Your instructions: Return every line of the records below verbatim, with no pictures in the copy.

Material provided:
□ □ □ □

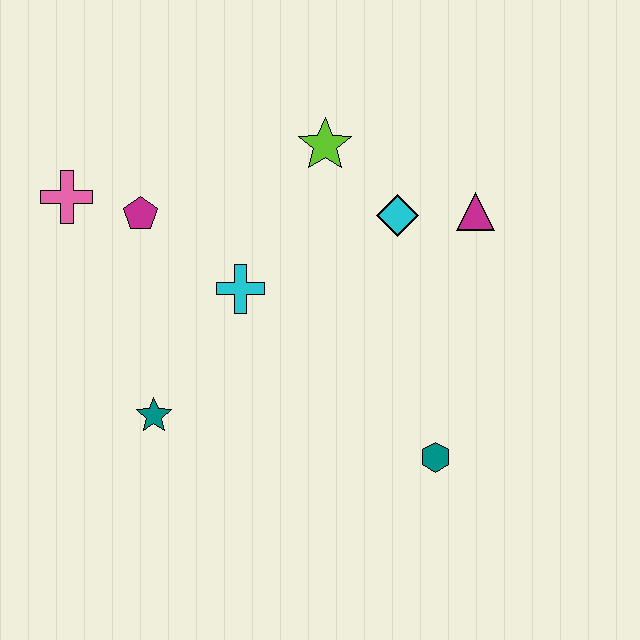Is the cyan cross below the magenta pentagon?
Yes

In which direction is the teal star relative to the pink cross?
The teal star is below the pink cross.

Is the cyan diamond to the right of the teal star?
Yes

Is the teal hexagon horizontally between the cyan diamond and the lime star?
No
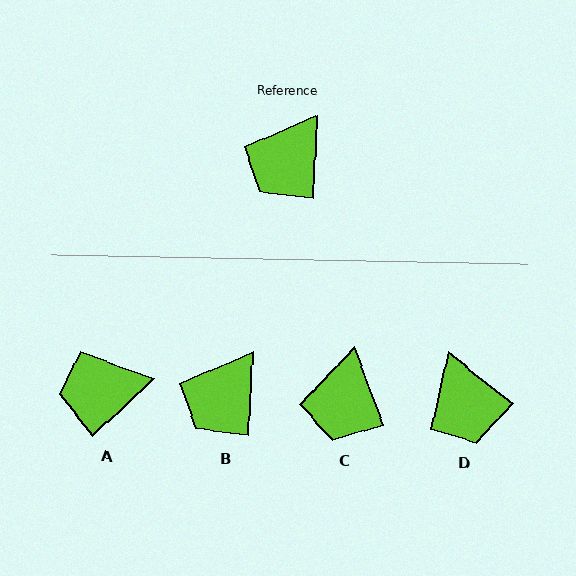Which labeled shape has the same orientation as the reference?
B.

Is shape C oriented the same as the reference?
No, it is off by about 24 degrees.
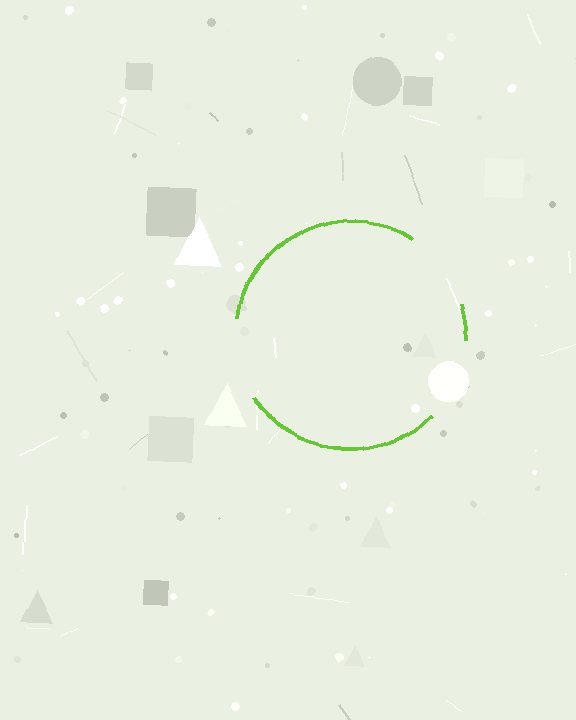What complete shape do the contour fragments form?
The contour fragments form a circle.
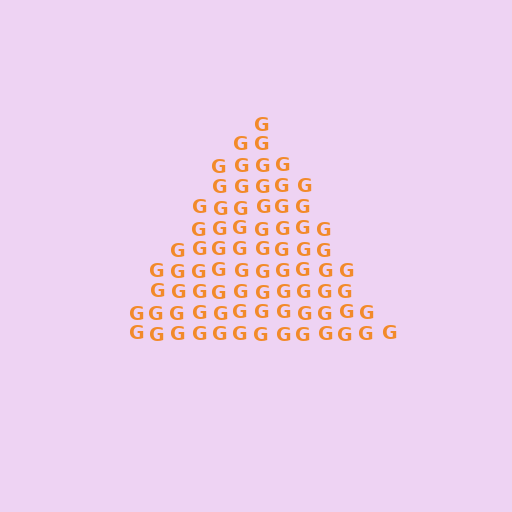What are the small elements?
The small elements are letter G's.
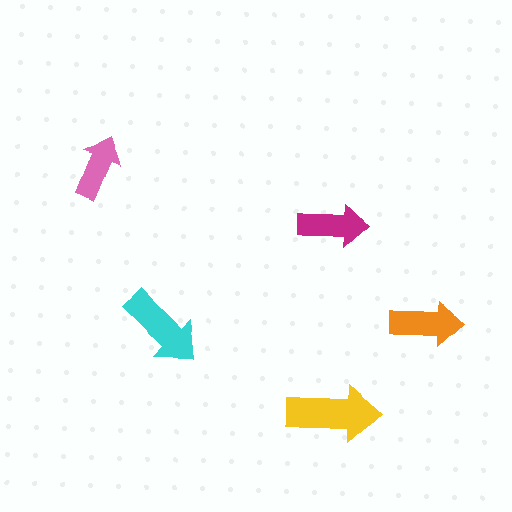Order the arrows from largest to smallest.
the yellow one, the cyan one, the orange one, the magenta one, the pink one.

□ □ □ □

Completed exercise:
Is the cyan cross below the magenta pentagon?
Yes

In which direction is the teal star relative to the pink cross?
The teal star is below the pink cross.

Is the cyan diamond to the right of the teal star?
Yes

Is the teal hexagon horizontally between the cyan diamond and the lime star?
No
Which labeled shape has the same orientation as the reference?
B.

Is shape C oriented the same as the reference?
No, it is off by about 24 degrees.
What complete shape do the contour fragments form?
The contour fragments form a circle.
What are the small elements?
The small elements are letter G's.
Order the arrows from largest to smallest.
the yellow one, the cyan one, the orange one, the magenta one, the pink one.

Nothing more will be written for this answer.